Repeat, word for word, every line from the line holding "Roughly what percentage" through the final line of the entries below. Skip all pictures.

═══ Material for this exercise ═══

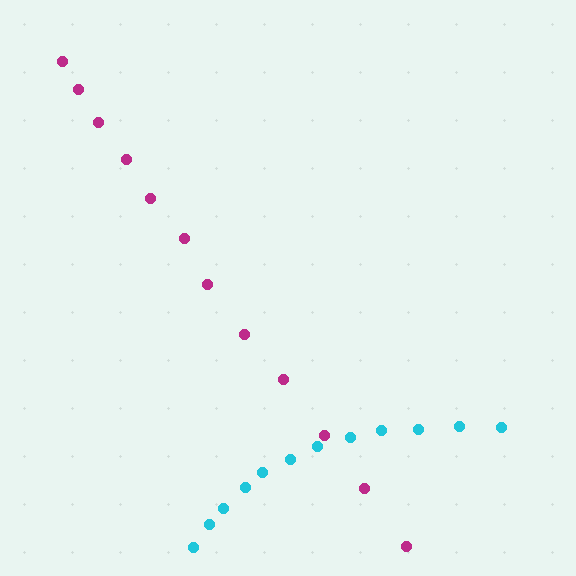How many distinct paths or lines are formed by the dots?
There are 2 distinct paths.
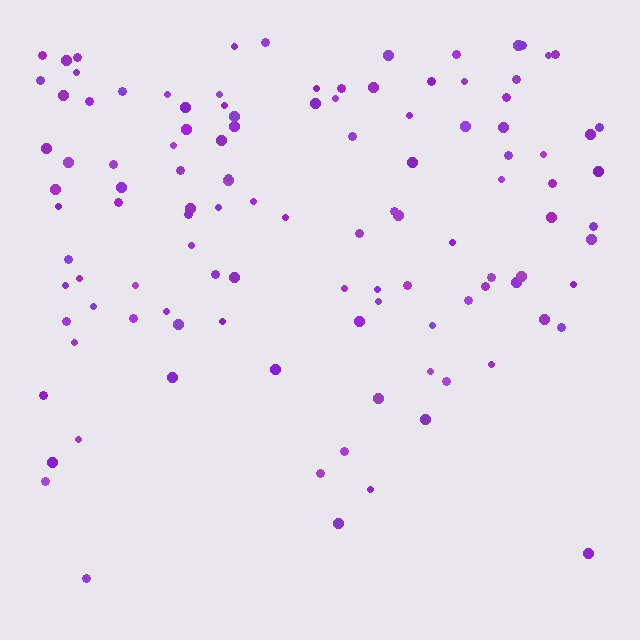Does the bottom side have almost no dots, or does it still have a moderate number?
Still a moderate number, just noticeably fewer than the top.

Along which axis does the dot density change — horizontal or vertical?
Vertical.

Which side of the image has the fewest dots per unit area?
The bottom.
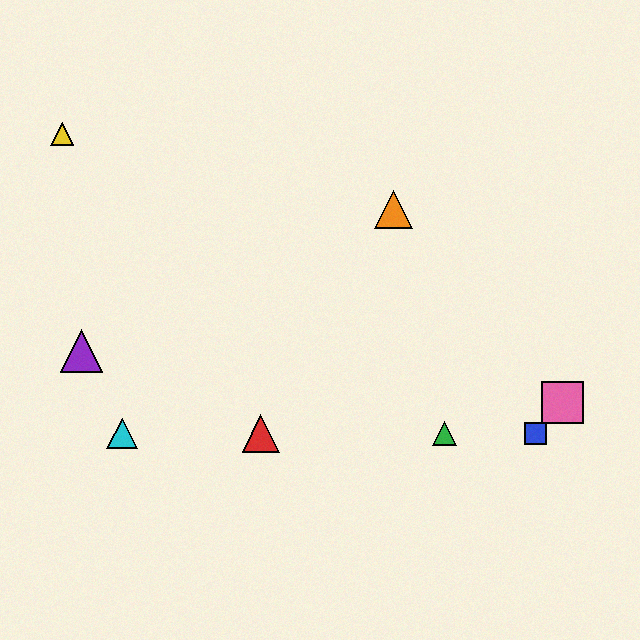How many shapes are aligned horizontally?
4 shapes (the red triangle, the blue square, the green triangle, the cyan triangle) are aligned horizontally.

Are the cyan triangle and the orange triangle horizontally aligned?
No, the cyan triangle is at y≈433 and the orange triangle is at y≈210.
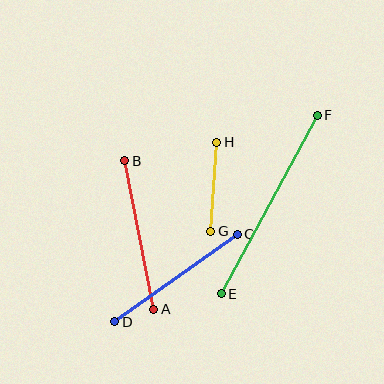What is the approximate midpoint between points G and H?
The midpoint is at approximately (214, 187) pixels.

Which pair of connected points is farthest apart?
Points E and F are farthest apart.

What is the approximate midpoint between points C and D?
The midpoint is at approximately (176, 278) pixels.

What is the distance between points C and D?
The distance is approximately 151 pixels.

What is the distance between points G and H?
The distance is approximately 89 pixels.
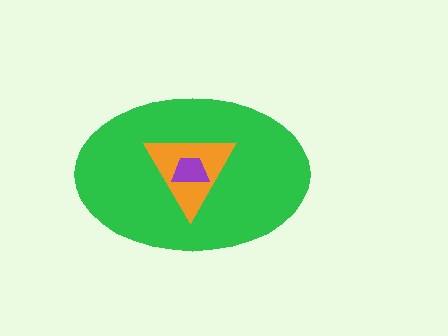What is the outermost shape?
The green ellipse.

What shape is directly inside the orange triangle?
The purple trapezoid.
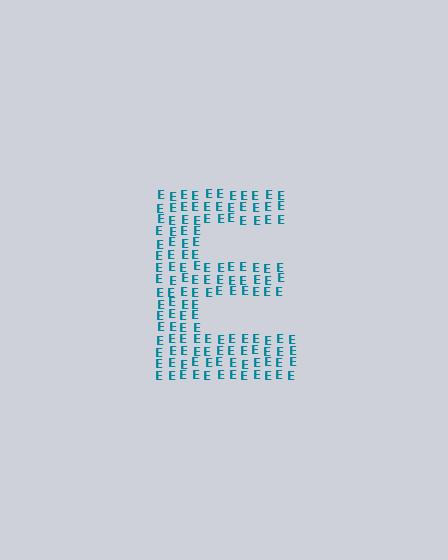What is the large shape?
The large shape is the letter E.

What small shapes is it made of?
It is made of small letter E's.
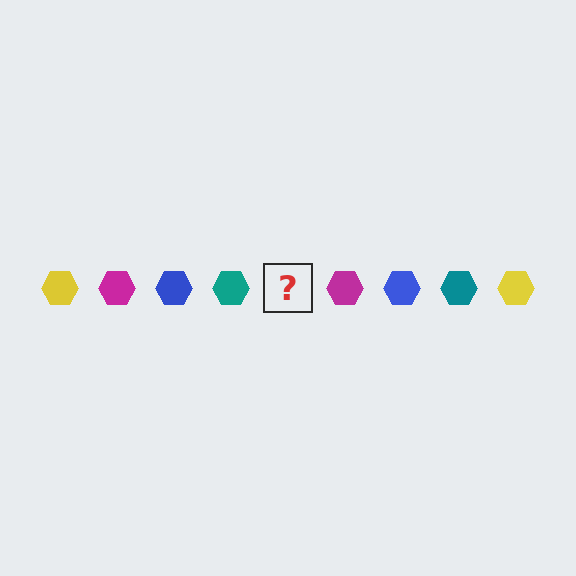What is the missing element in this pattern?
The missing element is a yellow hexagon.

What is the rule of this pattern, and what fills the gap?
The rule is that the pattern cycles through yellow, magenta, blue, teal hexagons. The gap should be filled with a yellow hexagon.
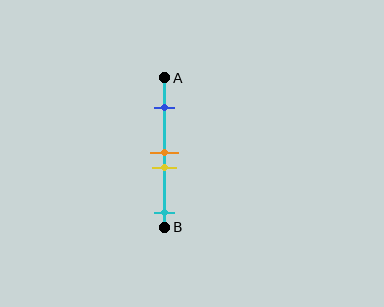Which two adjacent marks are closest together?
The orange and yellow marks are the closest adjacent pair.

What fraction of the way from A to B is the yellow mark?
The yellow mark is approximately 60% (0.6) of the way from A to B.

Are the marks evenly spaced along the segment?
No, the marks are not evenly spaced.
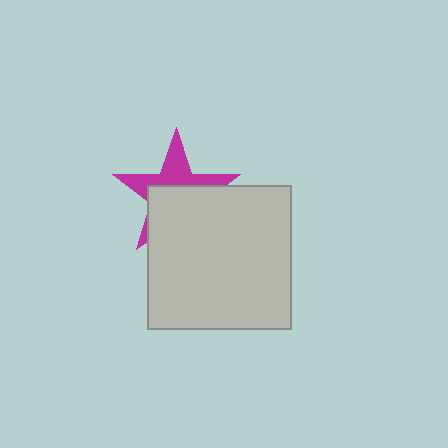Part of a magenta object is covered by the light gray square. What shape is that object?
It is a star.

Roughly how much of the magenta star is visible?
About half of it is visible (roughly 46%).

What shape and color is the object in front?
The object in front is a light gray square.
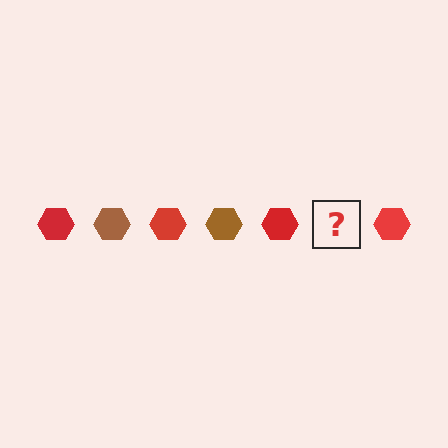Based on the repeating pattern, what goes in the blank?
The blank should be a brown hexagon.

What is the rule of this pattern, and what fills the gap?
The rule is that the pattern cycles through red, brown hexagons. The gap should be filled with a brown hexagon.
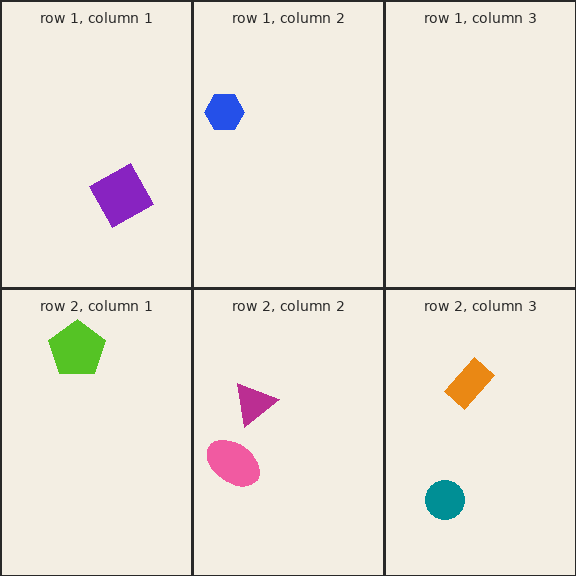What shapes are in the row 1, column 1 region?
The purple diamond.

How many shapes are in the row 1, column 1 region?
1.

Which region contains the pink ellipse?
The row 2, column 2 region.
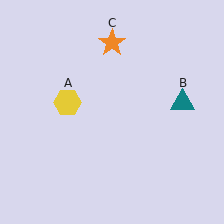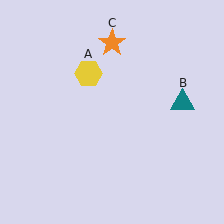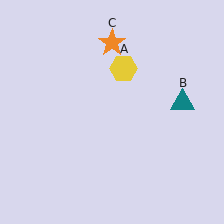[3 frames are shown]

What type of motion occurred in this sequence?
The yellow hexagon (object A) rotated clockwise around the center of the scene.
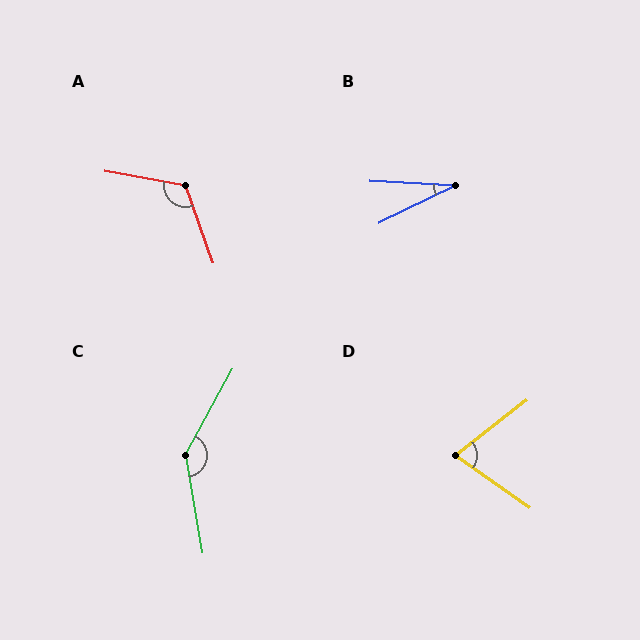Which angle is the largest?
C, at approximately 141 degrees.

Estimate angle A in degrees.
Approximately 120 degrees.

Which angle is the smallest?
B, at approximately 29 degrees.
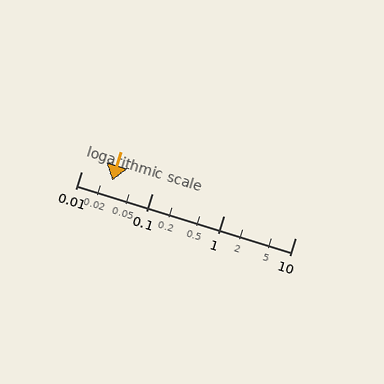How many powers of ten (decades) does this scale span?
The scale spans 3 decades, from 0.01 to 10.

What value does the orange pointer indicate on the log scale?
The pointer indicates approximately 0.027.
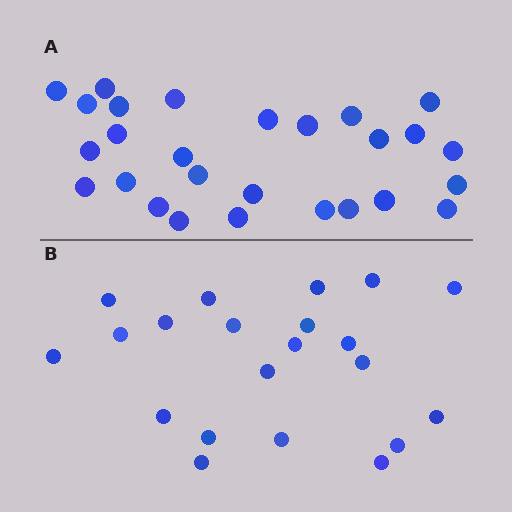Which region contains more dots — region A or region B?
Region A (the top region) has more dots.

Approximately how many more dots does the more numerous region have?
Region A has about 6 more dots than region B.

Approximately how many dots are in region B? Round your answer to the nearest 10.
About 20 dots. (The exact count is 21, which rounds to 20.)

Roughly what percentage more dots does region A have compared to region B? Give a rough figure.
About 30% more.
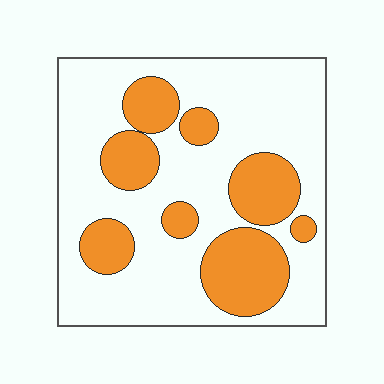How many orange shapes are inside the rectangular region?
8.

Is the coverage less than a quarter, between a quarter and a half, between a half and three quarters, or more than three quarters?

═══

Task output:
Roughly what percentage more dots does region A have compared to region B? Give a rough figure.
About 30% more.
How many orange shapes are inside the rectangular region?
8.

Is the coverage less than a quarter, between a quarter and a half, between a half and three quarters, or more than three quarters?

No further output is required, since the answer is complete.